Data listing:

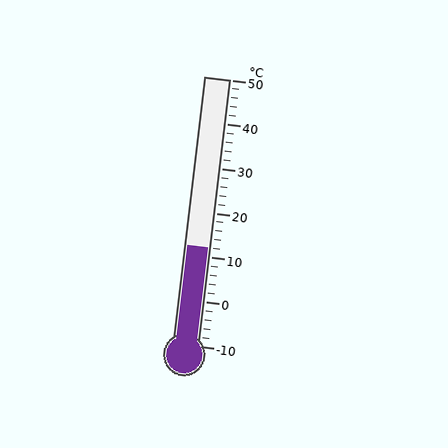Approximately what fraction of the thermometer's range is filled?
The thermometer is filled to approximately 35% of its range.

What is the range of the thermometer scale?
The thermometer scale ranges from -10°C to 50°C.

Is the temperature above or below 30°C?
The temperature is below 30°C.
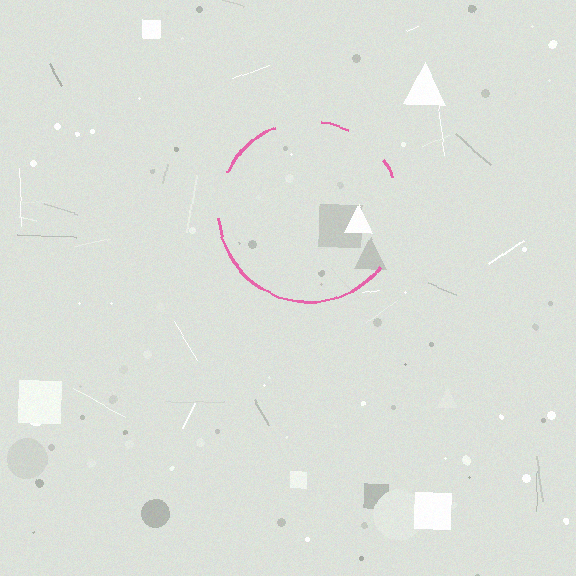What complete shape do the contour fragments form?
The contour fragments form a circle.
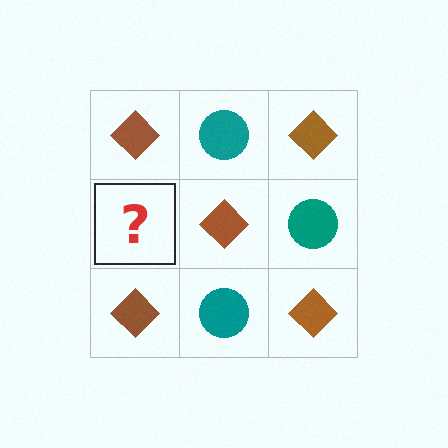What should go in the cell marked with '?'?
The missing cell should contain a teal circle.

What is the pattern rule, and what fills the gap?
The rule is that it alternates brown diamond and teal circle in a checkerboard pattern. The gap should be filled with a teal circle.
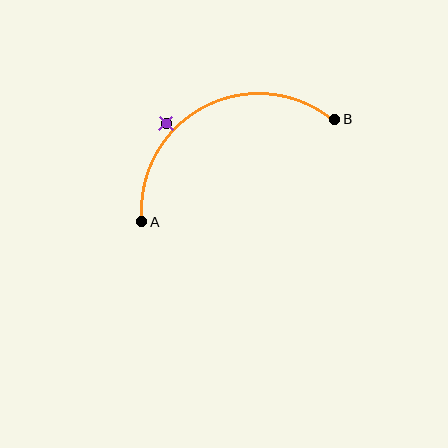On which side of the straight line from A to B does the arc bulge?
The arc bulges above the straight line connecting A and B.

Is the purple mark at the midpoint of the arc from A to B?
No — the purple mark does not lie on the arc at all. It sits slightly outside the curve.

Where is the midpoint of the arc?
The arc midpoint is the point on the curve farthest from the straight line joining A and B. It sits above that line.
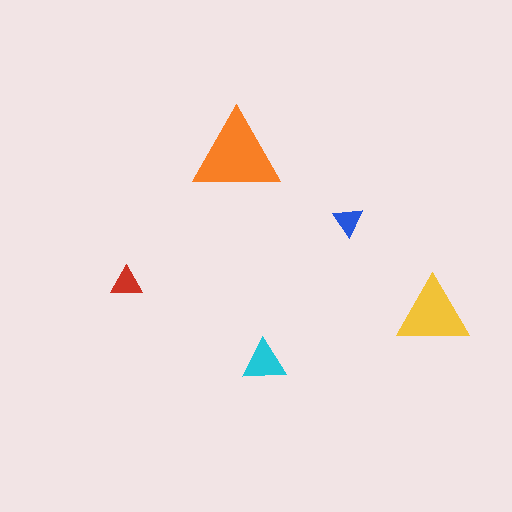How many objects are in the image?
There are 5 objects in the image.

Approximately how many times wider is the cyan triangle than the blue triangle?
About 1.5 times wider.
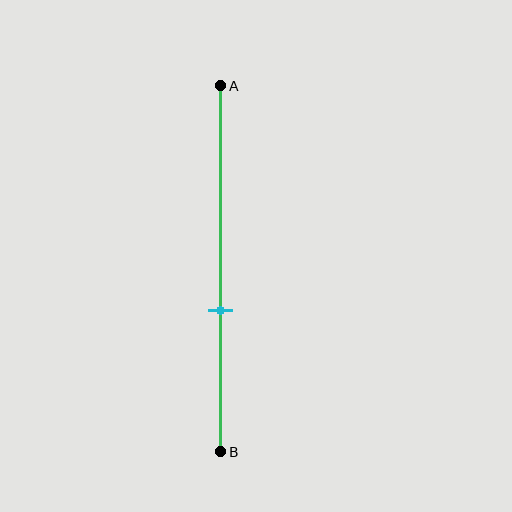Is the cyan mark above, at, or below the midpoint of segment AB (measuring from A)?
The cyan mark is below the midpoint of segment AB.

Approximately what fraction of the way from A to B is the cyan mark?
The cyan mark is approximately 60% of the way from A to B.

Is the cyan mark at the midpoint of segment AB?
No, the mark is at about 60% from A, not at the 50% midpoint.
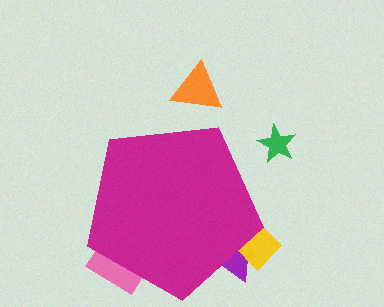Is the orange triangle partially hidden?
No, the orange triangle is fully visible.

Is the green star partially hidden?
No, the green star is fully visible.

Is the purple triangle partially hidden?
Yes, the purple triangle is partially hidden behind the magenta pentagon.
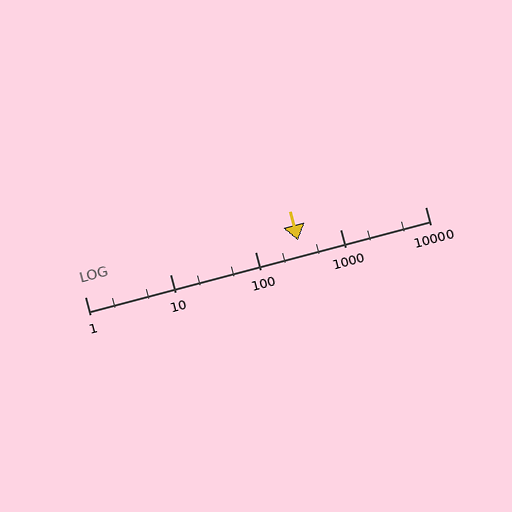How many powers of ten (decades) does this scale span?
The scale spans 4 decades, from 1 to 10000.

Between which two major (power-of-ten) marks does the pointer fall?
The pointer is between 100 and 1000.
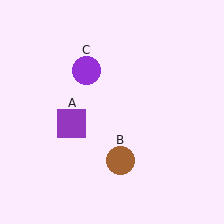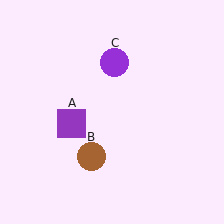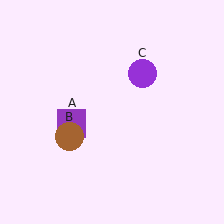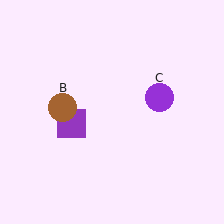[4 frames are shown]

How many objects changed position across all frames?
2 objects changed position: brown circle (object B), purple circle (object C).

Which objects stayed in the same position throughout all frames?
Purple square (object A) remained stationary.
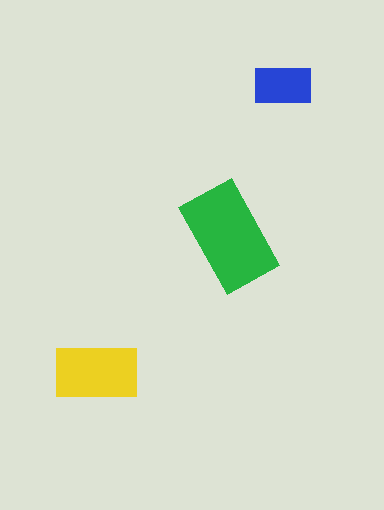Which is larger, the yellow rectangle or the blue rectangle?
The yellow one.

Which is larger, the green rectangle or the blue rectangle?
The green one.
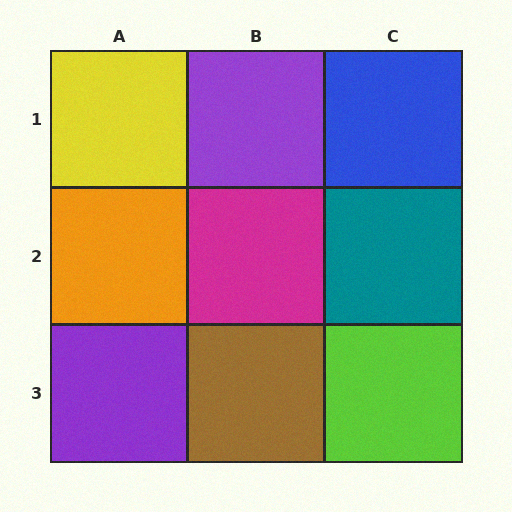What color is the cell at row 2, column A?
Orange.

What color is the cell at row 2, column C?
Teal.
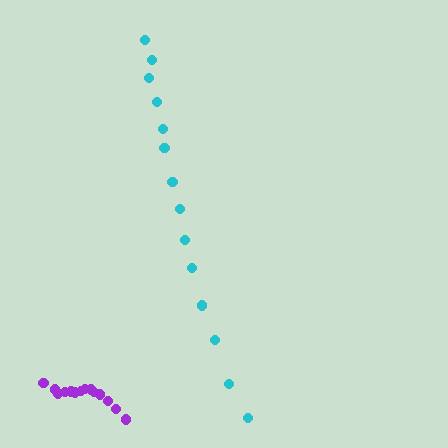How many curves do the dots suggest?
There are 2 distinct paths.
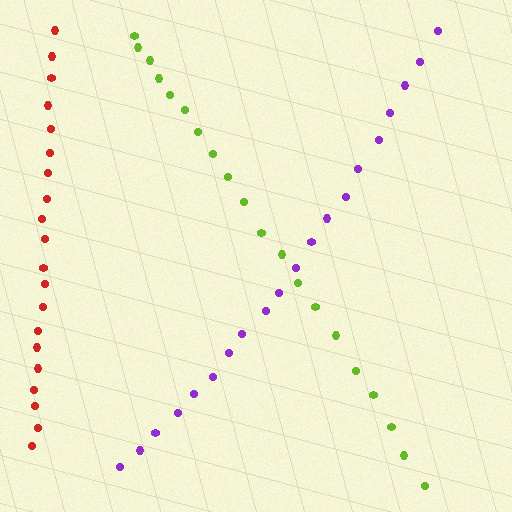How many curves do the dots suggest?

Exercise aim: Omit all pictures while transcribing the entries verbatim.

Written reply:
Approximately what fraction of the thermometer's range is filled?
The thermometer is filled to approximately 35% of its range.

What is the range of the thermometer scale?
The thermometer scale ranges from -10°C to 50°C.

Is the temperature above or below 30°C?
The temperature is below 30°C.
What complete shape do the contour fragments form?
The contour fragments form a circle.
What should go in the cell marked with '?'?
The missing cell should contain a teal circle.

What is the pattern rule, and what fills the gap?
The rule is that it alternates brown diamond and teal circle in a checkerboard pattern. The gap should be filled with a teal circle.
On which side of the straight line from A to B does the arc bulge?
The arc bulges above the straight line connecting A and B.

Is the purple mark at the midpoint of the arc from A to B?
No — the purple mark does not lie on the arc at all. It sits slightly outside the curve.

Where is the midpoint of the arc?
The arc midpoint is the point on the curve farthest from the straight line joining A and B. It sits above that line.
How many objects are in the image?
There are 5 objects in the image.

Approximately how many times wider is the cyan triangle than the blue triangle?
About 1.5 times wider.
Is the cyan mark above, at, or below the midpoint of segment AB (measuring from A)?
The cyan mark is below the midpoint of segment AB.

Approximately what fraction of the way from A to B is the cyan mark?
The cyan mark is approximately 60% of the way from A to B.

Is the cyan mark at the midpoint of segment AB?
No, the mark is at about 60% from A, not at the 50% midpoint.
Is the orange triangle partially hidden?
No, the orange triangle is fully visible.

Is the green star partially hidden?
No, the green star is fully visible.

Is the purple triangle partially hidden?
Yes, the purple triangle is partially hidden behind the magenta pentagon.
How many powers of ten (decades) does this scale span?
The scale spans 4 decades, from 1 to 10000.

Between which two major (power-of-ten) marks does the pointer fall?
The pointer is between 100 and 1000.
[4 frames are shown]

How many objects changed position across all frames?
2 objects changed position: brown circle (object B), purple circle (object C).

Which objects stayed in the same position throughout all frames?
Purple square (object A) remained stationary.
Which is larger, the yellow rectangle or the blue rectangle?
The yellow one.

Which is larger, the green rectangle or the blue rectangle?
The green one.
What color is the cell at row 2, column A?
Orange.

What color is the cell at row 2, column C?
Teal.
How many curves do the dots suggest?
There are 2 distinct paths.
How many curves do the dots suggest?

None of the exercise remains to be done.